--- BEGIN ---
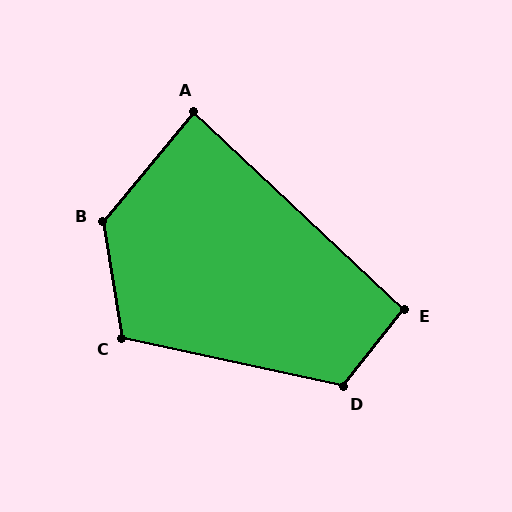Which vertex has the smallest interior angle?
A, at approximately 86 degrees.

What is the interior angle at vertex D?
Approximately 116 degrees (obtuse).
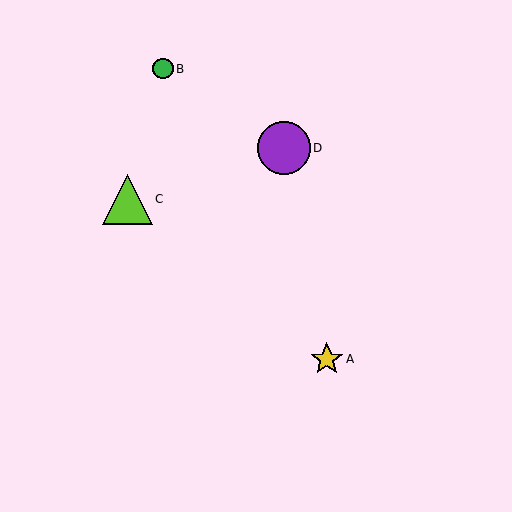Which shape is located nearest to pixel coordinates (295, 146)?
The purple circle (labeled D) at (284, 148) is nearest to that location.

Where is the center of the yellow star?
The center of the yellow star is at (327, 359).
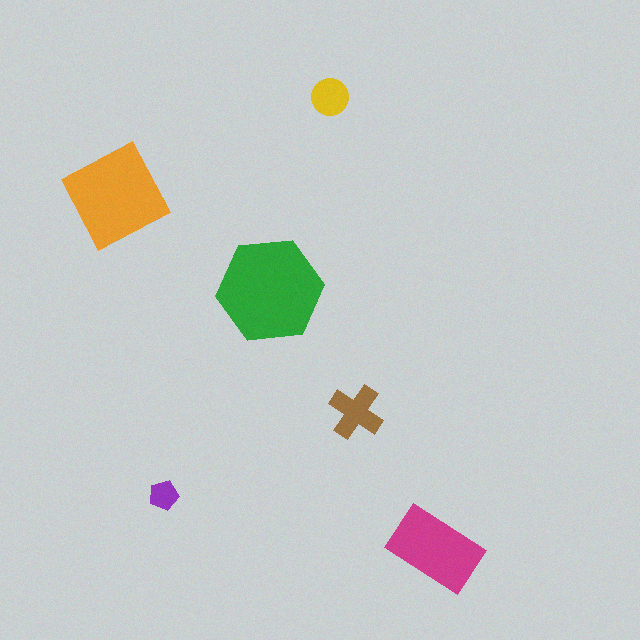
--- END ---
Work required ::
Nothing in the entries above should change when they are printed again, except that the pictures are dropped.

Solution to this exercise ::
Which vertex has the smallest interior angle?
A, at approximately 86 degrees.

What is the interior angle at vertex D?
Approximately 116 degrees (obtuse).
Which shape is located nearest to pixel coordinates (295, 146)?
The purple circle (labeled D) at (284, 148) is nearest to that location.

Where is the center of the yellow star?
The center of the yellow star is at (327, 359).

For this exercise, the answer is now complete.